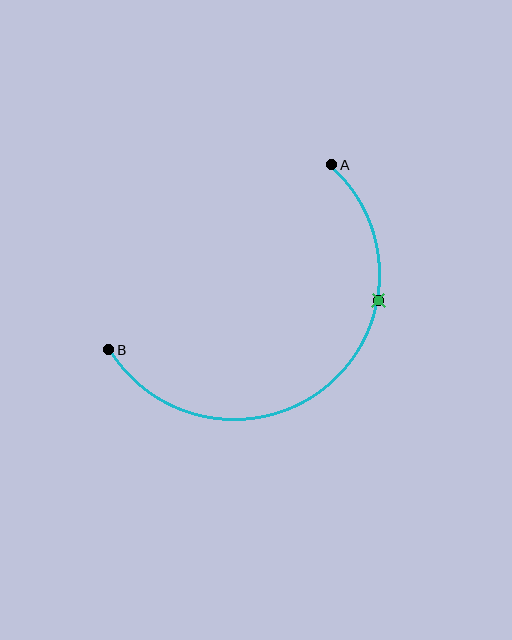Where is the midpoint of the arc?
The arc midpoint is the point on the curve farthest from the straight line joining A and B. It sits below and to the right of that line.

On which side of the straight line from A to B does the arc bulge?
The arc bulges below and to the right of the straight line connecting A and B.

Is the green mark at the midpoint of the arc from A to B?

◆ Instructions to follow
All lines from the one with "On which side" through the final line above are to be quoted exactly; quote no other line.

◆ The result
On which side of the straight line from A to B does the arc bulge?
The arc bulges below and to the right of the straight line connecting A and B.

Is the green mark at the midpoint of the arc from A to B?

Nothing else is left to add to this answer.